> **What is required**
Beginning with the line that holds "Is this angle acute, right, or obtuse?" and ending with the last line below, repeat each line exactly, leaving any pictures out.

> **Input records**

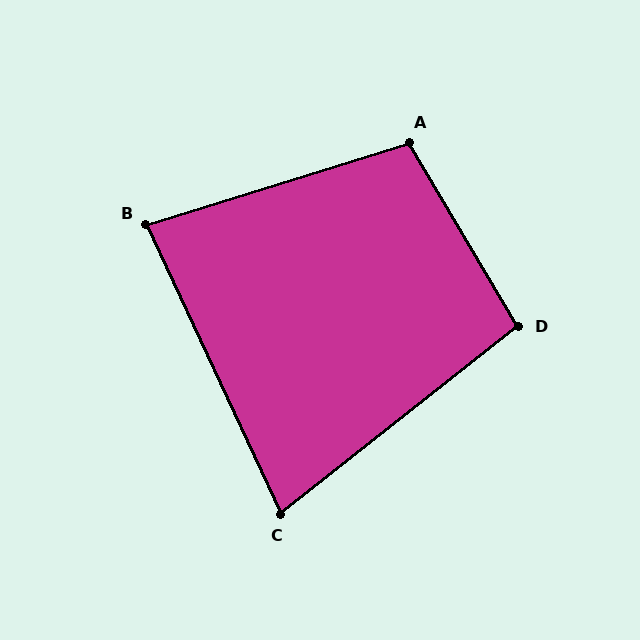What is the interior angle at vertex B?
Approximately 82 degrees (acute).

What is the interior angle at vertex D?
Approximately 98 degrees (obtuse).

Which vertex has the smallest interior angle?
C, at approximately 77 degrees.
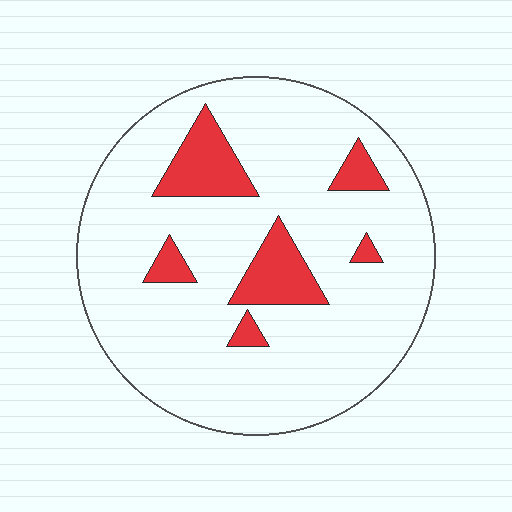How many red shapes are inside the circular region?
6.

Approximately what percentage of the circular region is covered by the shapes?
Approximately 15%.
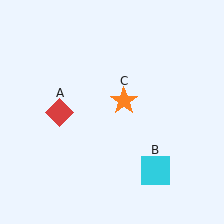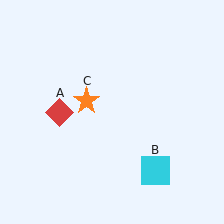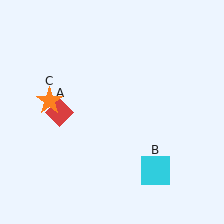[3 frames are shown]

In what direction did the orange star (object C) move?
The orange star (object C) moved left.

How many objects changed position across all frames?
1 object changed position: orange star (object C).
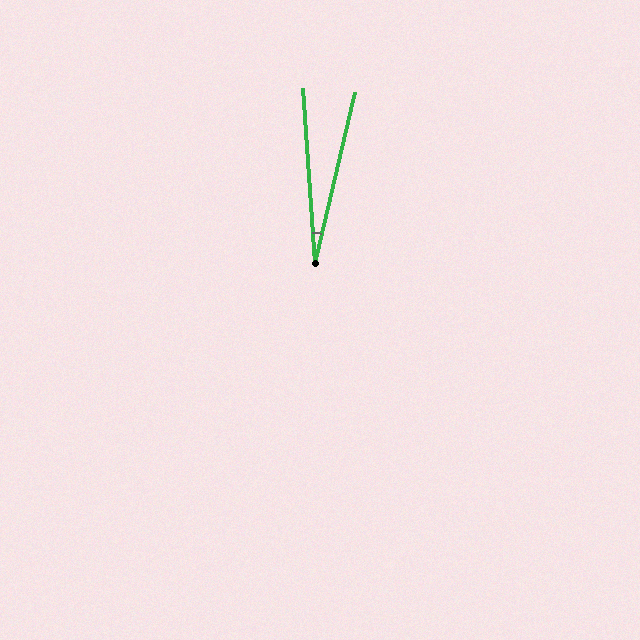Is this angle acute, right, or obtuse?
It is acute.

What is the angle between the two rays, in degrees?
Approximately 17 degrees.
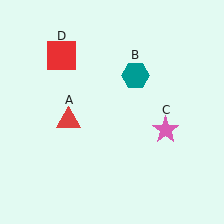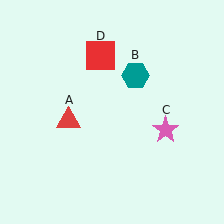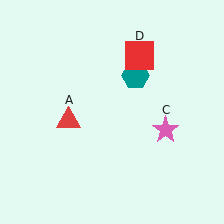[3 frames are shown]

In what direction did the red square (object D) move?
The red square (object D) moved right.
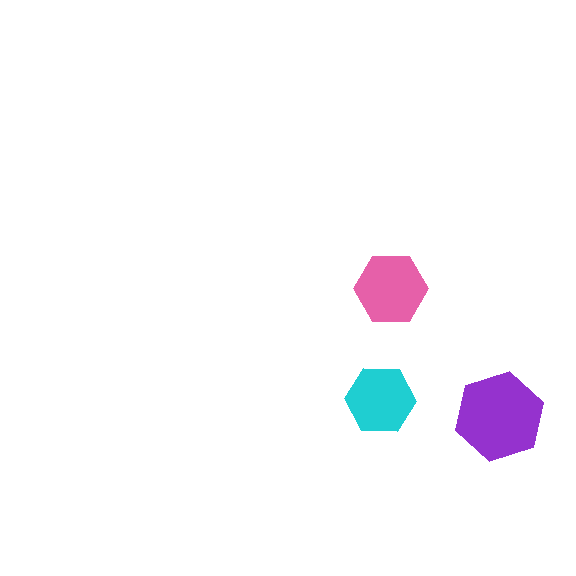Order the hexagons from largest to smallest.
the purple one, the pink one, the cyan one.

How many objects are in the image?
There are 3 objects in the image.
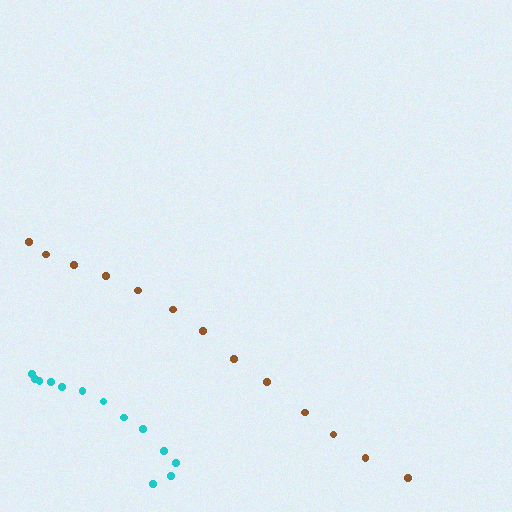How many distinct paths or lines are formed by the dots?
There are 2 distinct paths.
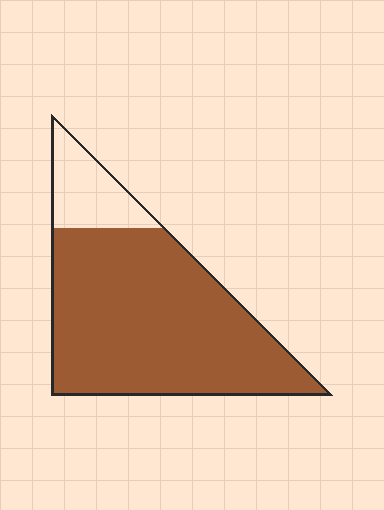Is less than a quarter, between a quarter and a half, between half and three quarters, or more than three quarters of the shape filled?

> **Exercise output**
Is this angle acute, right, or obtuse?
It is acute.

What is the angle between the two rays, in degrees?
Approximately 17 degrees.
[3 frames are shown]

In what direction did the red square (object D) move?
The red square (object D) moved right.
Order the hexagons from largest to smallest.
the purple one, the pink one, the cyan one.

How many objects are in the image?
There are 3 objects in the image.
How many distinct paths or lines are formed by the dots?
There are 2 distinct paths.
Is less than a quarter, between a quarter and a half, between half and three quarters, or more than three quarters of the shape filled?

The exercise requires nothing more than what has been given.